EXERCISE AIM: Copy out the listing that follows, exact in every word, and skip the images.

(Extracted records)
****************
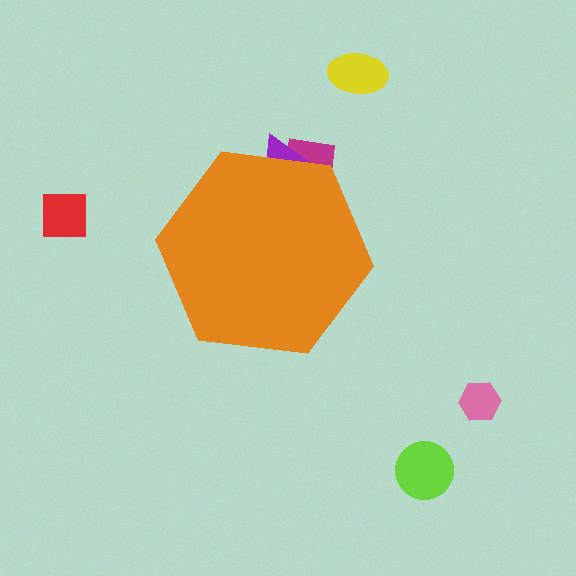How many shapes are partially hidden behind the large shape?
2 shapes are partially hidden.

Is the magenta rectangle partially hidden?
Yes, the magenta rectangle is partially hidden behind the orange hexagon.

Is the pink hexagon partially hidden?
No, the pink hexagon is fully visible.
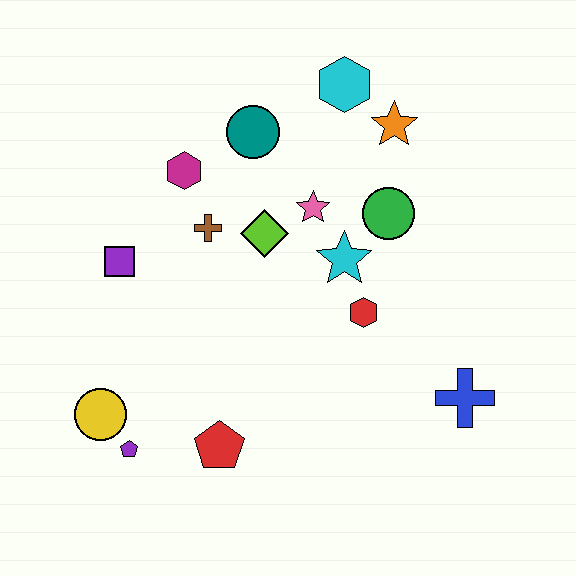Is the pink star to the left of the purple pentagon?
No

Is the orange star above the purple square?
Yes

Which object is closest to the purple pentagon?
The yellow circle is closest to the purple pentagon.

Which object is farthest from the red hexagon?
The yellow circle is farthest from the red hexagon.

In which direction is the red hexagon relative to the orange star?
The red hexagon is below the orange star.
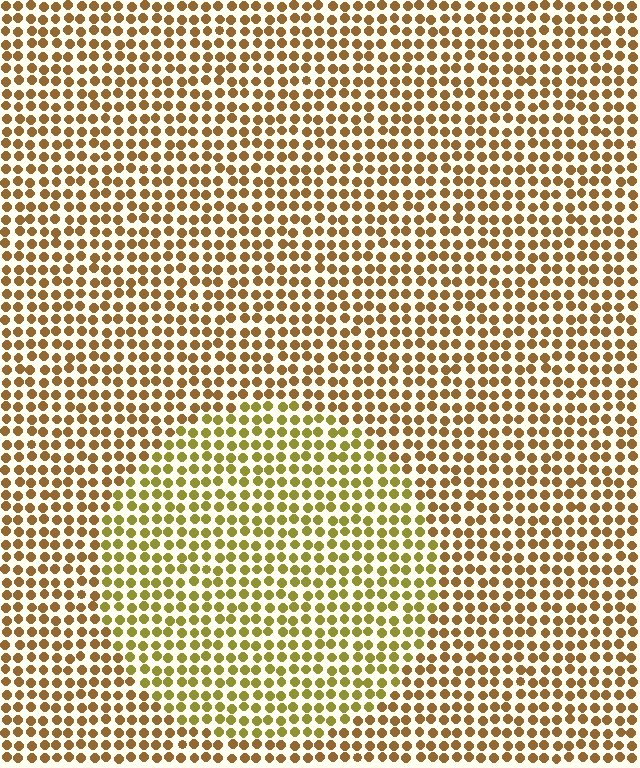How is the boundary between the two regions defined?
The boundary is defined purely by a slight shift in hue (about 28 degrees). Spacing, size, and orientation are identical on both sides.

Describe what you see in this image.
The image is filled with small brown elements in a uniform arrangement. A circle-shaped region is visible where the elements are tinted to a slightly different hue, forming a subtle color boundary.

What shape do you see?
I see a circle.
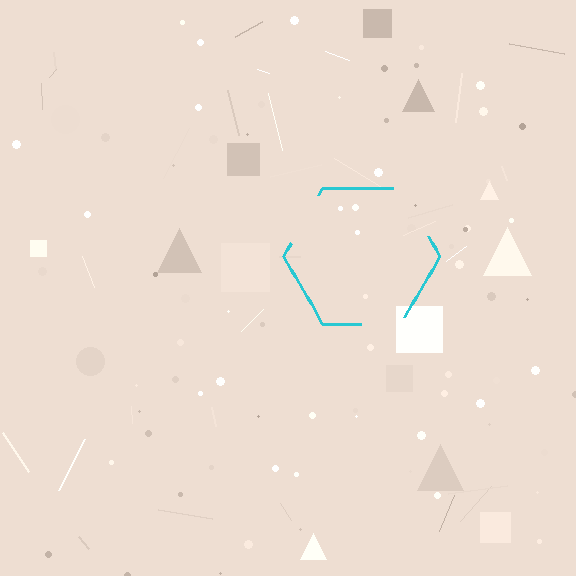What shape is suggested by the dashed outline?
The dashed outline suggests a hexagon.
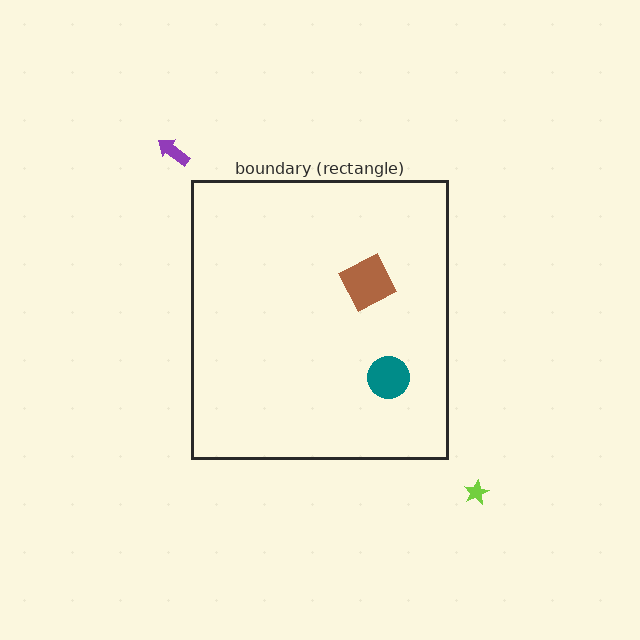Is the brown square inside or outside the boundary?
Inside.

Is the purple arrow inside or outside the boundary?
Outside.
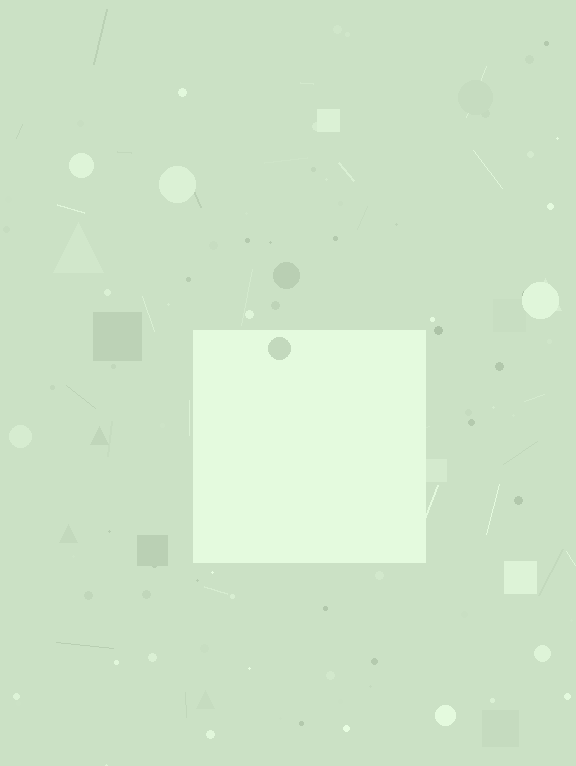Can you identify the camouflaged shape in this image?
The camouflaged shape is a square.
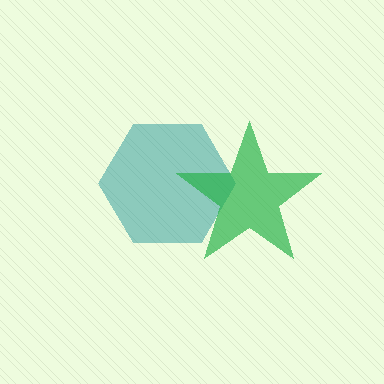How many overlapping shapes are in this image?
There are 2 overlapping shapes in the image.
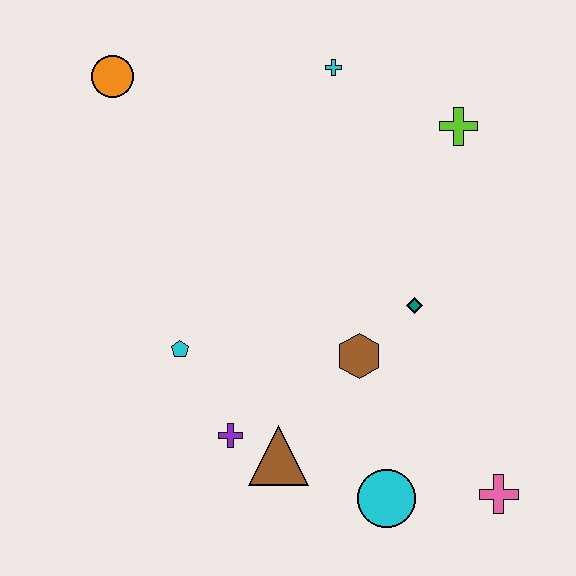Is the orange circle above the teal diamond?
Yes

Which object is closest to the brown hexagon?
The teal diamond is closest to the brown hexagon.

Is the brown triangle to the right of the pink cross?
No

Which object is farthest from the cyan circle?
The orange circle is farthest from the cyan circle.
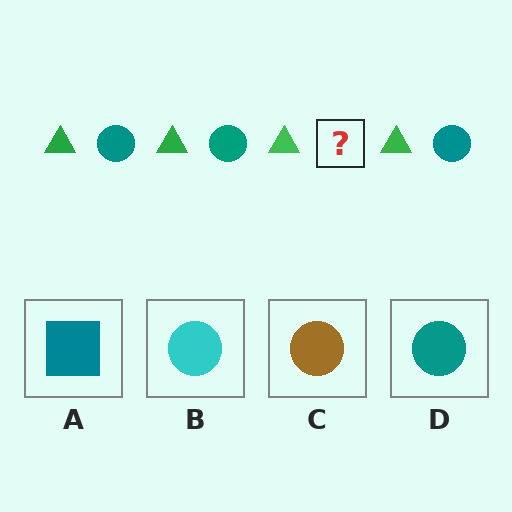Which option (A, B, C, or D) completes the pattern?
D.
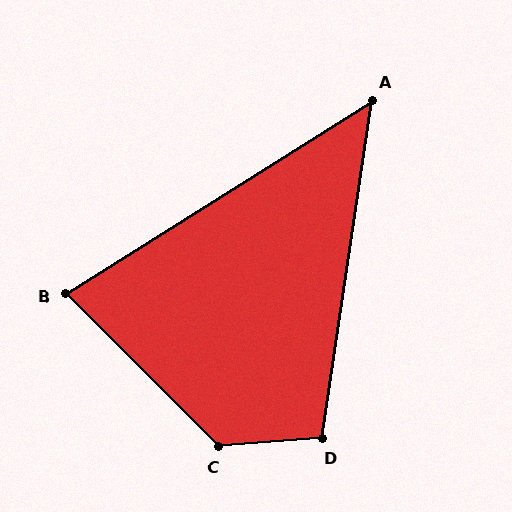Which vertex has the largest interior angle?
C, at approximately 131 degrees.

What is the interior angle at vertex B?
Approximately 77 degrees (acute).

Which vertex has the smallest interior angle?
A, at approximately 49 degrees.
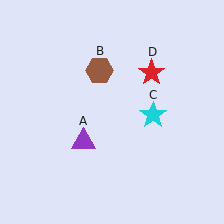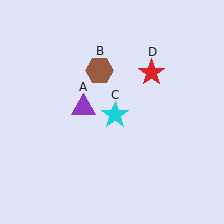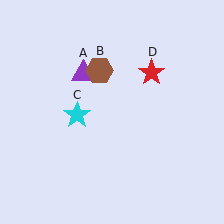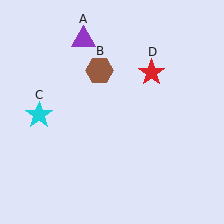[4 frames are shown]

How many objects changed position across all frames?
2 objects changed position: purple triangle (object A), cyan star (object C).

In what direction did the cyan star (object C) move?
The cyan star (object C) moved left.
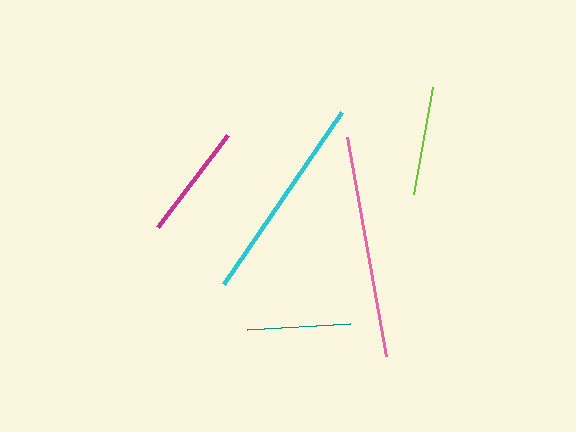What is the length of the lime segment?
The lime segment is approximately 108 pixels long.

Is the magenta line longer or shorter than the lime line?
The magenta and lime lines are approximately the same length (about 115 and 108 pixels).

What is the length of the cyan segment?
The cyan segment is approximately 209 pixels long.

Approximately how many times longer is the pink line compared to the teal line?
The pink line is approximately 2.2 times the length of the teal line.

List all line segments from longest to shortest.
From longest to shortest: pink and cyan (about equal), magenta and lime (about equal), teal.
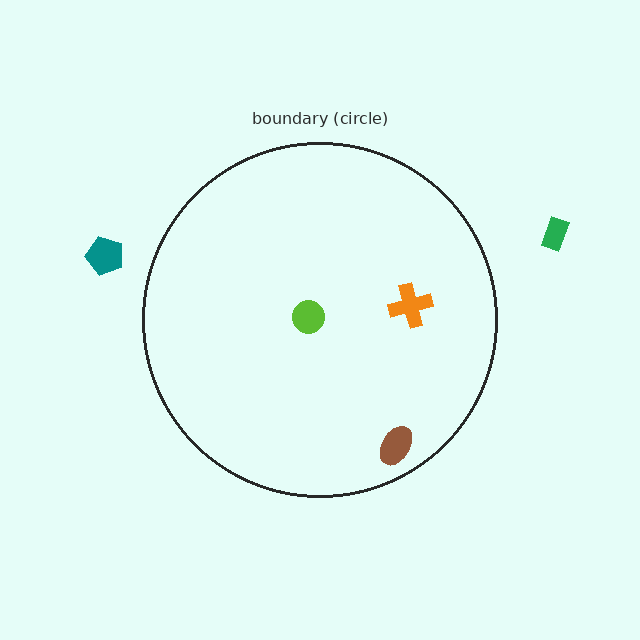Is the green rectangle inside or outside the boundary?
Outside.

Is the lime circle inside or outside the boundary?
Inside.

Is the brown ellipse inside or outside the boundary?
****************
ANSWER TO THE EXERCISE:
How many shapes are partially hidden behind the large shape?
2 shapes are partially hidden.

Is the magenta rectangle partially hidden?
Yes, the magenta rectangle is partially hidden behind the orange hexagon.

Is the pink hexagon partially hidden?
No, the pink hexagon is fully visible.
Is the pink star to the left of the purple pentagon?
No

Is the orange star above the purple square?
Yes

Which object is closest to the purple pentagon?
The yellow circle is closest to the purple pentagon.

Which object is farthest from the red hexagon?
The yellow circle is farthest from the red hexagon.

In which direction is the red hexagon relative to the orange star?
The red hexagon is below the orange star.
How is the boundary between the two regions defined?
The boundary is defined purely by a slight shift in hue (about 28 degrees). Spacing, size, and orientation are identical on both sides.

Describe what you see in this image.
The image is filled with small brown elements in a uniform arrangement. A circle-shaped region is visible where the elements are tinted to a slightly different hue, forming a subtle color boundary.

What shape do you see?
I see a circle.
What shape is suggested by the dashed outline?
The dashed outline suggests a hexagon.
Is the brown square inside or outside the boundary?
Inside.

Is the purple arrow inside or outside the boundary?
Outside.
Can you identify the camouflaged shape in this image?
The camouflaged shape is a square.
How many overlapping shapes are in this image?
There are 2 overlapping shapes in the image.
Is the orange circle above the teal diamond?
Yes

Which object is closest to the brown hexagon?
The teal diamond is closest to the brown hexagon.

Is the brown triangle to the right of the pink cross?
No

Which object is farthest from the cyan circle?
The orange circle is farthest from the cyan circle.
Which option (A, B, C, or D) completes the pattern?
D.
Which vertex has the largest interior angle?
C, at approximately 131 degrees.

What is the interior angle at vertex B?
Approximately 77 degrees (acute).

Which vertex has the smallest interior angle?
A, at approximately 49 degrees.
[4 frames are shown]

How many objects changed position across all frames?
2 objects changed position: purple triangle (object A), cyan star (object C).

In what direction did the cyan star (object C) move?
The cyan star (object C) moved left.
What is the length of the lime segment?
The lime segment is approximately 108 pixels long.

Is the magenta line longer or shorter than the lime line?
The magenta and lime lines are approximately the same length (about 115 and 108 pixels).

What is the length of the cyan segment?
The cyan segment is approximately 209 pixels long.

Approximately how many times longer is the pink line compared to the teal line?
The pink line is approximately 2.2 times the length of the teal line.

List all line segments from longest to shortest.
From longest to shortest: pink and cyan (about equal), magenta and lime (about equal), teal.
Is the green rectangle inside or outside the boundary?
Outside.

Is the lime circle inside or outside the boundary?
Inside.

Is the brown ellipse inside or outside the boundary?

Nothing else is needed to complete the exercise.